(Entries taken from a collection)
---

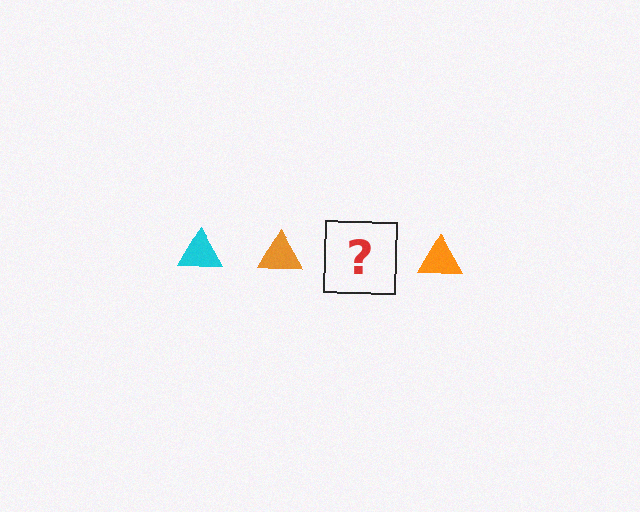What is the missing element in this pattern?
The missing element is a cyan triangle.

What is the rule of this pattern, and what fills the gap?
The rule is that the pattern cycles through cyan, orange triangles. The gap should be filled with a cyan triangle.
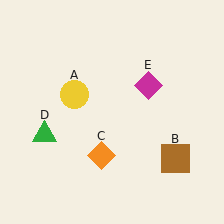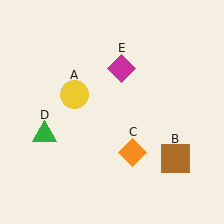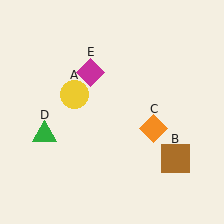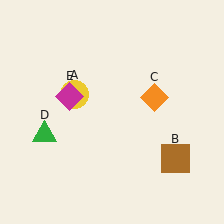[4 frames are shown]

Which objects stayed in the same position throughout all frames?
Yellow circle (object A) and brown square (object B) and green triangle (object D) remained stationary.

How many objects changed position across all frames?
2 objects changed position: orange diamond (object C), magenta diamond (object E).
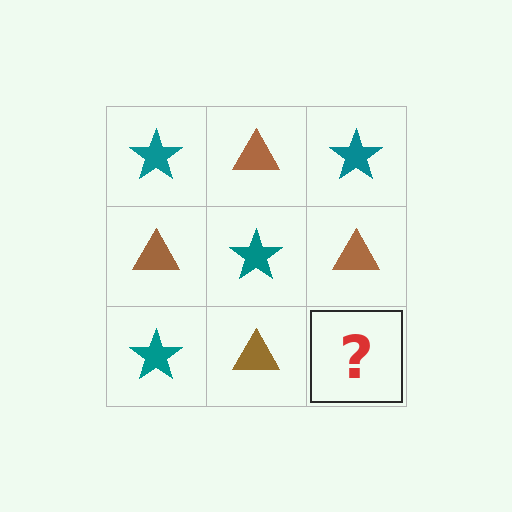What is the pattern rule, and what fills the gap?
The rule is that it alternates teal star and brown triangle in a checkerboard pattern. The gap should be filled with a teal star.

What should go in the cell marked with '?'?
The missing cell should contain a teal star.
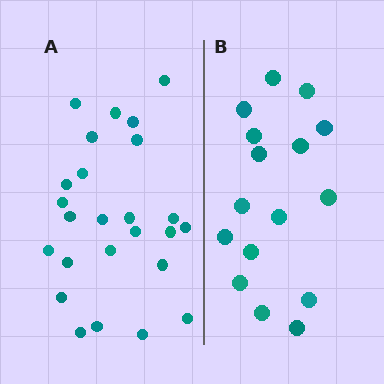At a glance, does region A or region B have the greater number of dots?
Region A (the left region) has more dots.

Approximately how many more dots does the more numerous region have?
Region A has roughly 8 or so more dots than region B.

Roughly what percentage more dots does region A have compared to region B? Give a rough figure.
About 55% more.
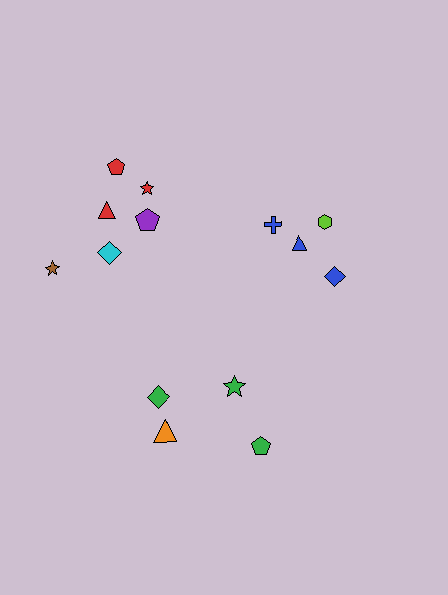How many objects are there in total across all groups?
There are 14 objects.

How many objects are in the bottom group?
There are 4 objects.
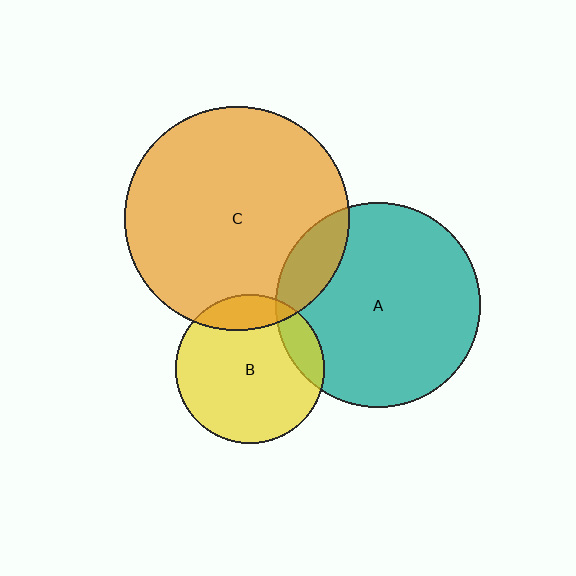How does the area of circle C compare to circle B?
Approximately 2.3 times.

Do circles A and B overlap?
Yes.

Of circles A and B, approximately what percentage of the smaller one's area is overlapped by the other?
Approximately 15%.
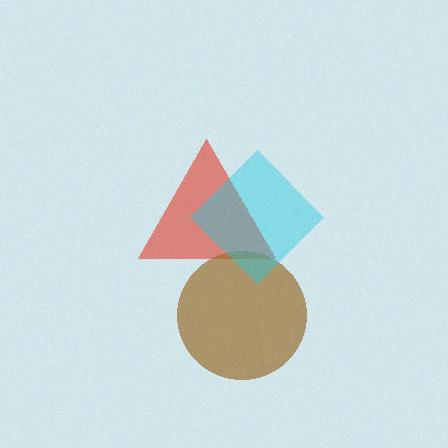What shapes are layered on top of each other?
The layered shapes are: a red triangle, a brown circle, a cyan diamond.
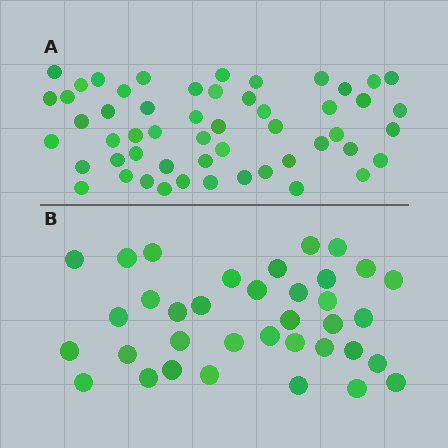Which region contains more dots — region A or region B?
Region A (the top region) has more dots.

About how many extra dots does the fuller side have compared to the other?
Region A has approximately 15 more dots than region B.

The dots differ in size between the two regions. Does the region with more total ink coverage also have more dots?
No. Region B has more total ink coverage because its dots are larger, but region A actually contains more individual dots. Total area can be misleading — the number of items is what matters here.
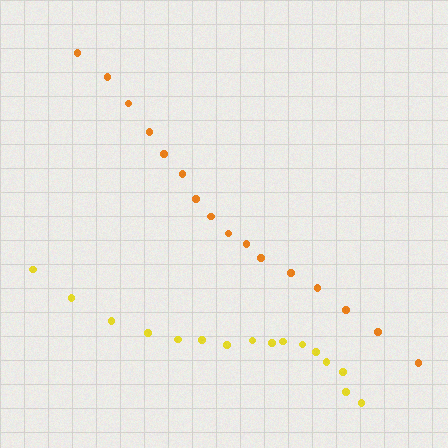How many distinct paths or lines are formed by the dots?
There are 2 distinct paths.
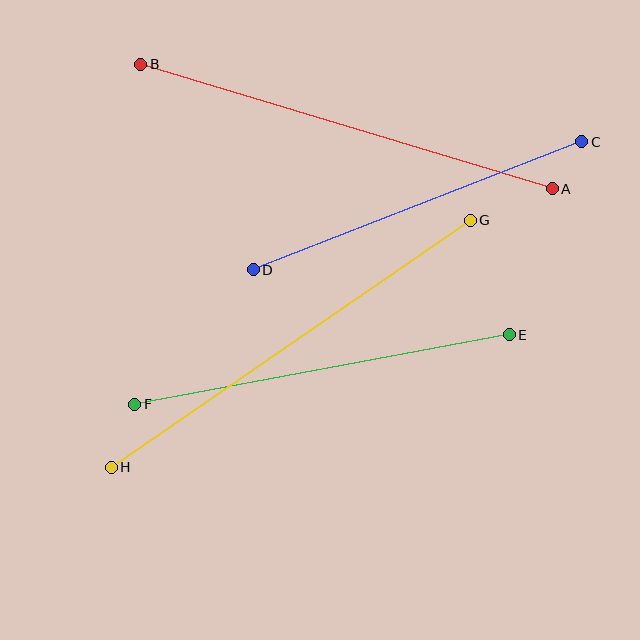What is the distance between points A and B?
The distance is approximately 430 pixels.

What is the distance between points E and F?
The distance is approximately 381 pixels.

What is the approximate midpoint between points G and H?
The midpoint is at approximately (291, 344) pixels.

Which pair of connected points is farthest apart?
Points G and H are farthest apart.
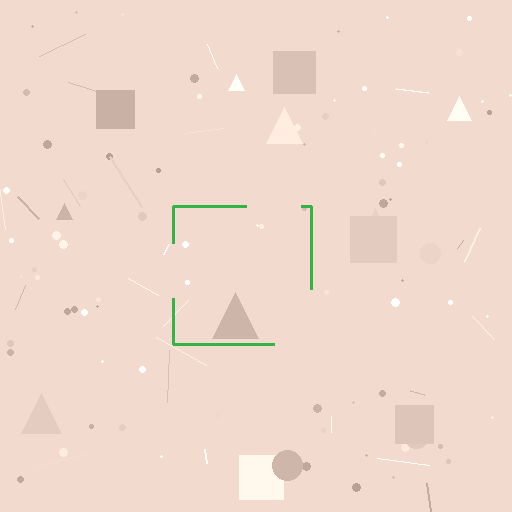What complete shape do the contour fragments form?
The contour fragments form a square.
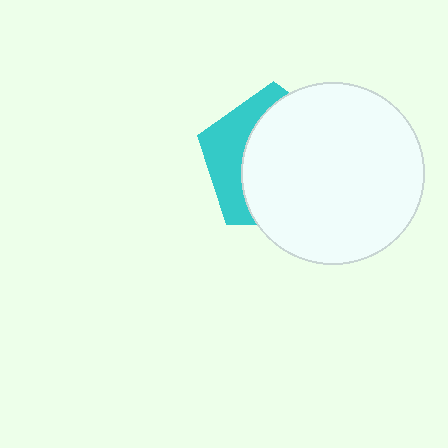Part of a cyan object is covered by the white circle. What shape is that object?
It is a pentagon.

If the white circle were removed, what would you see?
You would see the complete cyan pentagon.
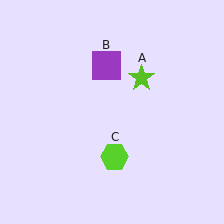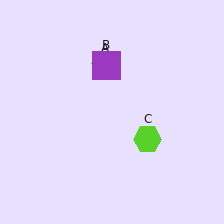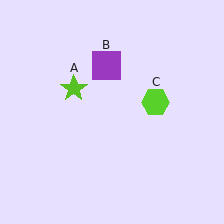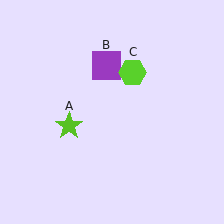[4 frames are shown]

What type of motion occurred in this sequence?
The lime star (object A), lime hexagon (object C) rotated counterclockwise around the center of the scene.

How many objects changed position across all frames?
2 objects changed position: lime star (object A), lime hexagon (object C).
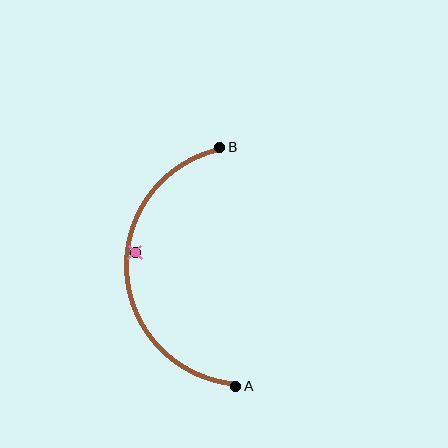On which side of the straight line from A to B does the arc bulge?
The arc bulges to the left of the straight line connecting A and B.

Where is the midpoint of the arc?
The arc midpoint is the point on the curve farthest from the straight line joining A and B. It sits to the left of that line.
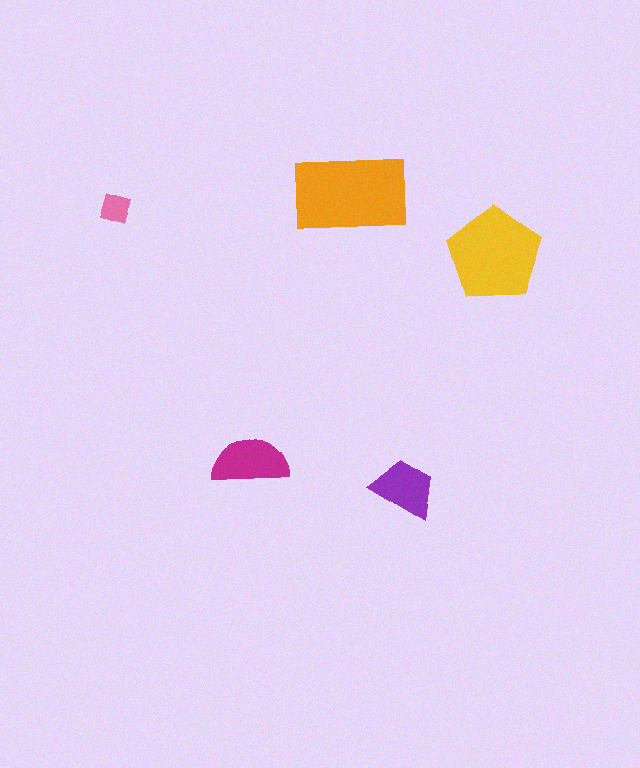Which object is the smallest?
The pink diamond.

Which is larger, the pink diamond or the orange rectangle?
The orange rectangle.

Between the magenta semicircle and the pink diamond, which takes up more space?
The magenta semicircle.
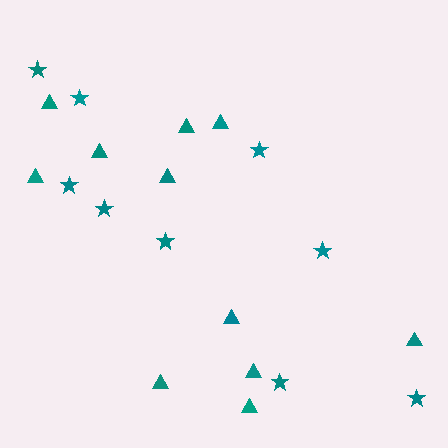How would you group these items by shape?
There are 2 groups: one group of triangles (11) and one group of stars (9).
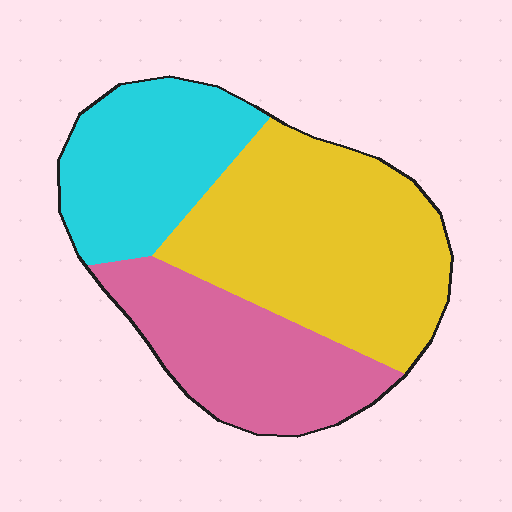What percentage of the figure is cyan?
Cyan covers about 25% of the figure.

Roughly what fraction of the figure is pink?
Pink takes up about one quarter (1/4) of the figure.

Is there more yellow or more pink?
Yellow.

---

Given instruction = Starting at the line containing "Where is the midpoint of the arc?", write out each line through the last one in the listing above, inclusive, and nothing else. Pictures are excluded from the copy.

Task response =
Where is the midpoint of the arc?
The arc midpoint is the point on the curve farthest from the straight line joining A and B. It sits to the left of that line.
Which object is the smallest?
The pink diamond.

Which is larger, the pink diamond or the orange rectangle?
The orange rectangle.

Between the magenta semicircle and the pink diamond, which takes up more space?
The magenta semicircle.
How would you group these items by shape?
There are 2 groups: one group of triangles (11) and one group of stars (9).
What percentage of the figure is cyan?
Cyan covers about 25% of the figure.

Roughly what fraction of the figure is pink?
Pink takes up about one quarter (1/4) of the figure.

Is there more yellow or more pink?
Yellow.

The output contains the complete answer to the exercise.